[Simple shape dataset records]
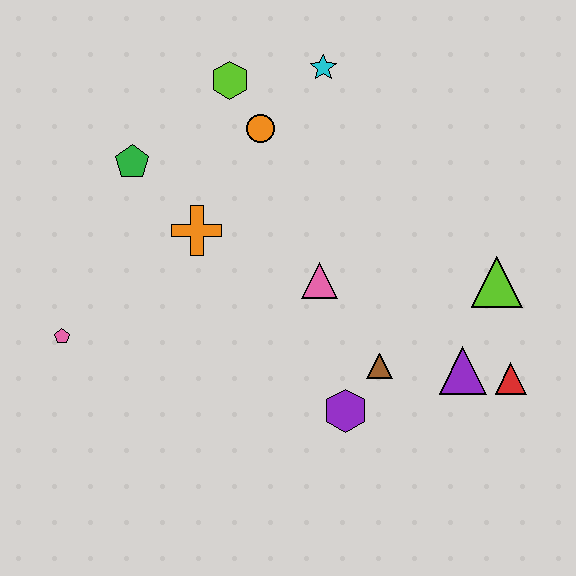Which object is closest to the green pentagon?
The orange cross is closest to the green pentagon.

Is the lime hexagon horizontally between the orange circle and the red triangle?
No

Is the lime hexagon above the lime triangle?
Yes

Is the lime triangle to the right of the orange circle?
Yes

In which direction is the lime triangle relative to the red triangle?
The lime triangle is above the red triangle.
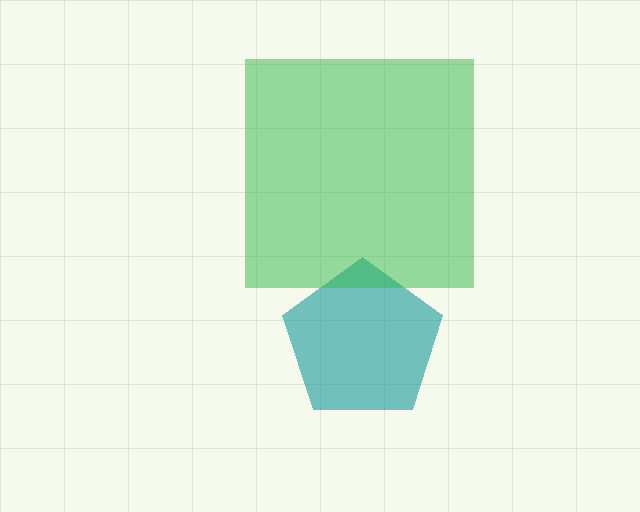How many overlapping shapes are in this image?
There are 2 overlapping shapes in the image.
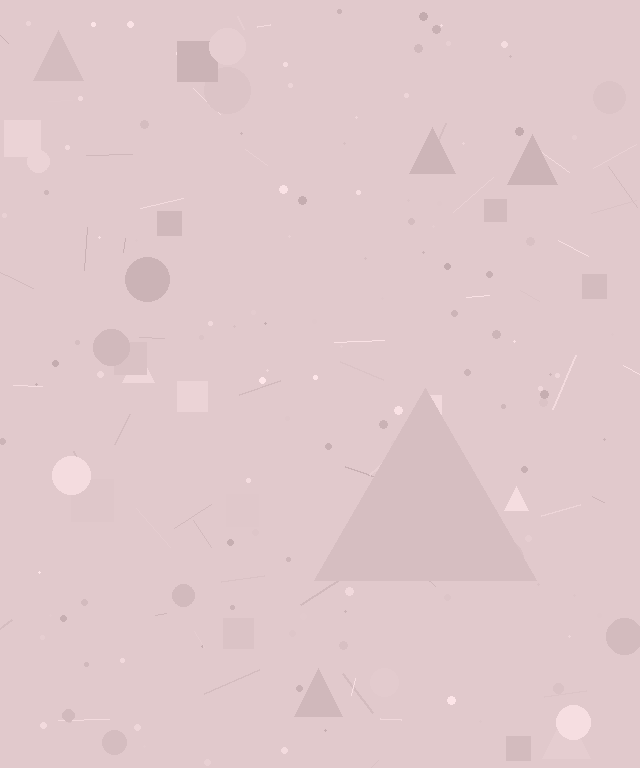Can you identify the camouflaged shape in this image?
The camouflaged shape is a triangle.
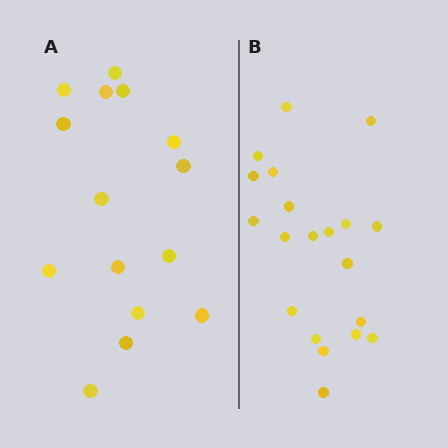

#### What is being asked:
Output only the lines running from the line with "Is the lime triangle to" through the last line of the entries above, inclusive, with pictures excluded.

#### Solution to the exercise:
Is the lime triangle to the right of the orange circle?
Yes

In which direction is the lime triangle relative to the red triangle?
The lime triangle is above the red triangle.
How many overlapping shapes are in this image?
There are 2 overlapping shapes in the image.
Can you identify the camouflaged shape in this image?
The camouflaged shape is a triangle.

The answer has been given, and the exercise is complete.